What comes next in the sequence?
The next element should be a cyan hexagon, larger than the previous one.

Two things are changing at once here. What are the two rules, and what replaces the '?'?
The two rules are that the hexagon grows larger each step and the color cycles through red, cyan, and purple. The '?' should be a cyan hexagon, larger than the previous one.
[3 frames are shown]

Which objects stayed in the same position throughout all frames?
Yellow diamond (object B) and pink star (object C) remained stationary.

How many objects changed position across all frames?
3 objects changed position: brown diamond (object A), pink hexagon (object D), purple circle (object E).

---

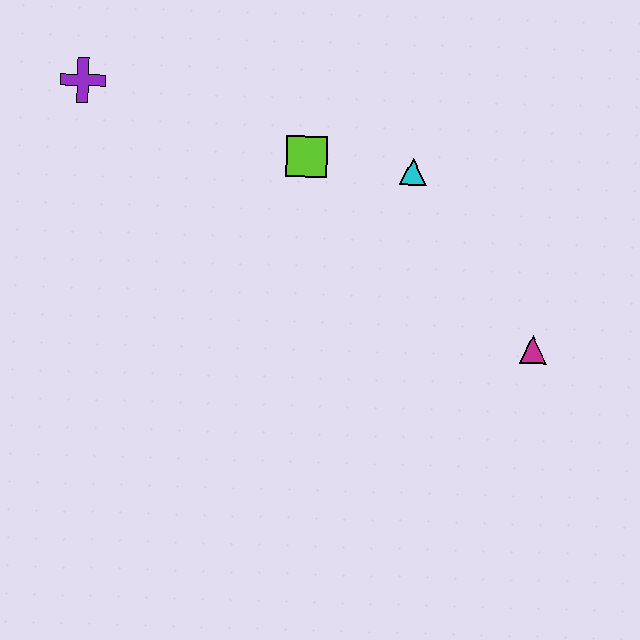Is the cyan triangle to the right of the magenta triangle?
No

:: Job ::
Within the listing above, extract exactly the lines from the line with "What comes next in the sequence?" to the line with "[3 frames are shown]", the two named lines included, and no others.

:: Exercise answer ::
What comes next in the sequence?
The next element should be a cyan hexagon, larger than the previous one.

Two things are changing at once here. What are the two rules, and what replaces the '?'?
The two rules are that the hexagon grows larger each step and the color cycles through red, cyan, and purple. The '?' should be a cyan hexagon, larger than the previous one.
[3 frames are shown]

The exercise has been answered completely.